[Questions concerning simple figures]
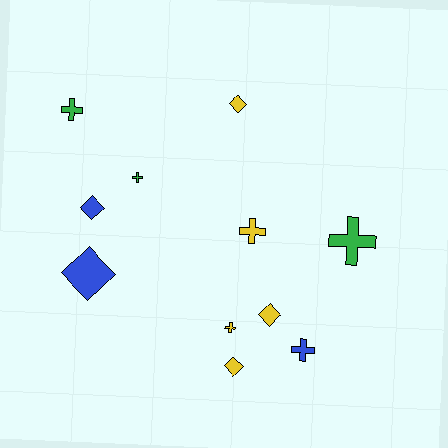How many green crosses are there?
There are 3 green crosses.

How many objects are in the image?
There are 11 objects.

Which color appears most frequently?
Yellow, with 5 objects.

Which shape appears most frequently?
Cross, with 6 objects.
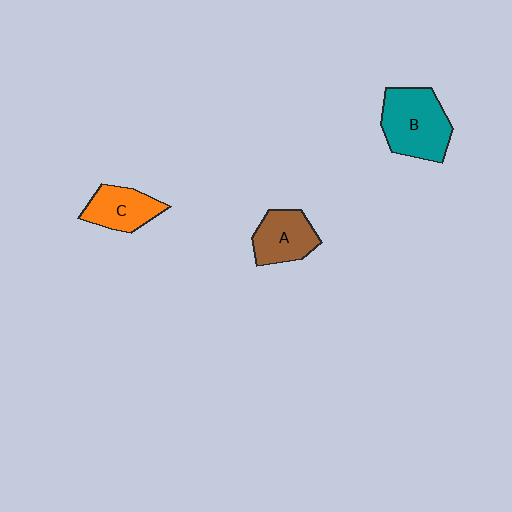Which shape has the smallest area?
Shape C (orange).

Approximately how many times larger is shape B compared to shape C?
Approximately 1.5 times.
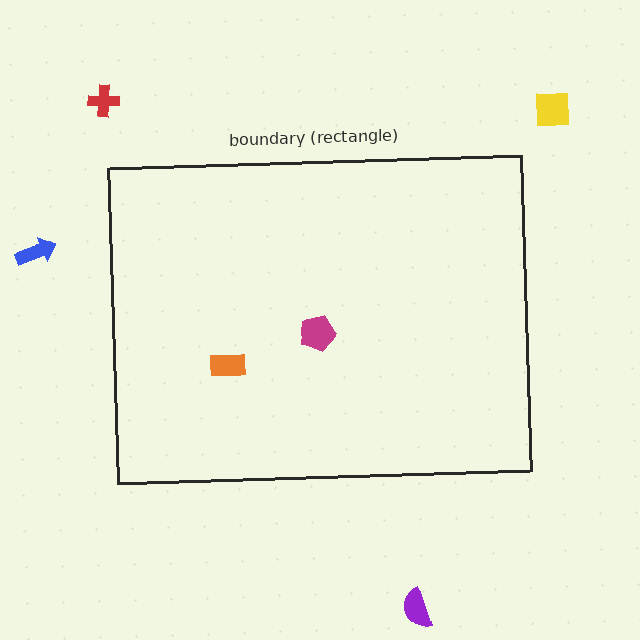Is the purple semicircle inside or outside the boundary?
Outside.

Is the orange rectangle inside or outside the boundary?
Inside.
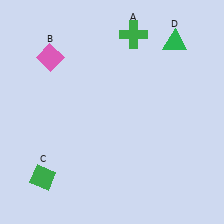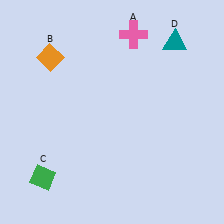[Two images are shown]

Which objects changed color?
A changed from green to pink. B changed from pink to orange. D changed from green to teal.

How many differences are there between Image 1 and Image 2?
There are 3 differences between the two images.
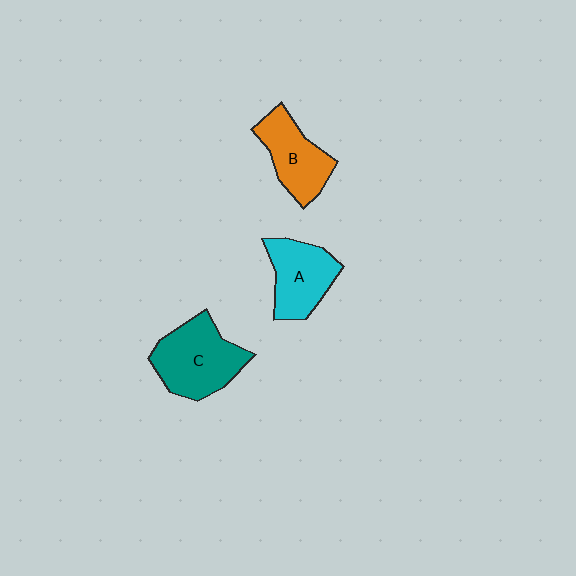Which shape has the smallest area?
Shape B (orange).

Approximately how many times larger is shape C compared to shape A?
Approximately 1.2 times.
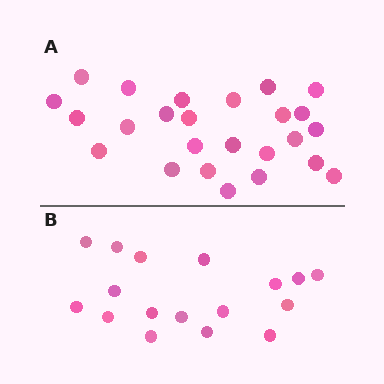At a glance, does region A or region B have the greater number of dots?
Region A (the top region) has more dots.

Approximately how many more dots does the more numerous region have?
Region A has roughly 8 or so more dots than region B.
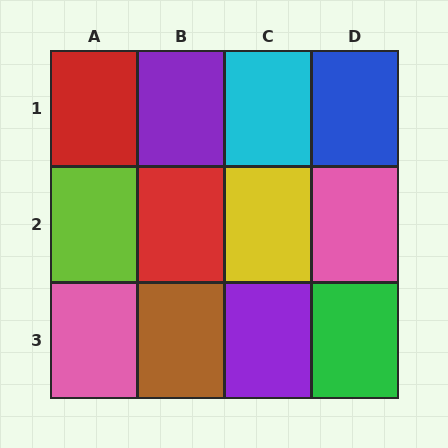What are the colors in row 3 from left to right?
Pink, brown, purple, green.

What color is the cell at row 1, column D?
Blue.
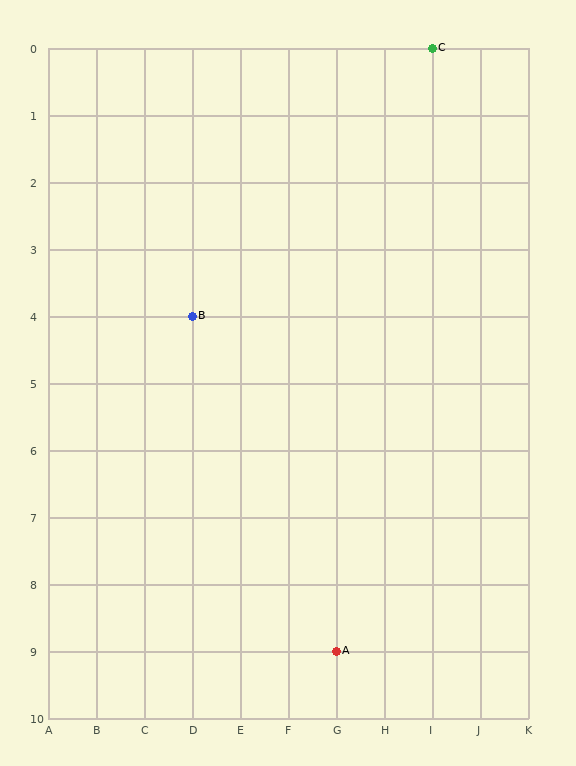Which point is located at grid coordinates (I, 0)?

**Exercise brief**:
Copy the listing word for word, excluding its pictures.

**Result for this exercise**:
How many green crosses are there?
There are 3 green crosses.

How many objects are in the image?
There are 11 objects.

Which color appears most frequently?
Yellow, with 5 objects.

Which shape appears most frequently?
Cross, with 6 objects.
Which shape has the smallest area?
Shape C (orange).

Approximately how many times larger is shape B compared to shape C?
Approximately 1.5 times.
Is the purple semicircle inside or outside the boundary?
Outside.

Is the orange rectangle inside or outside the boundary?
Inside.
[Two images are shown]

Which objects changed color?
A changed from green to pink. B changed from pink to orange. D changed from green to teal.

How many differences are there between Image 1 and Image 2?
There are 3 differences between the two images.
Which shape has the smallest area?
Shape B (orange).

Approximately how many times larger is shape C compared to shape A?
Approximately 1.2 times.
At a glance, does region A or region B have the greater number of dots?
Region A (the top region) has more dots.

Approximately how many more dots does the more numerous region have?
Region A has roughly 8 or so more dots than region B.
What are the colors in row 3 from left to right?
Pink, brown, purple, green.

What color is the cell at row 1, column D?
Blue.
Which point is located at grid coordinates (I, 0)?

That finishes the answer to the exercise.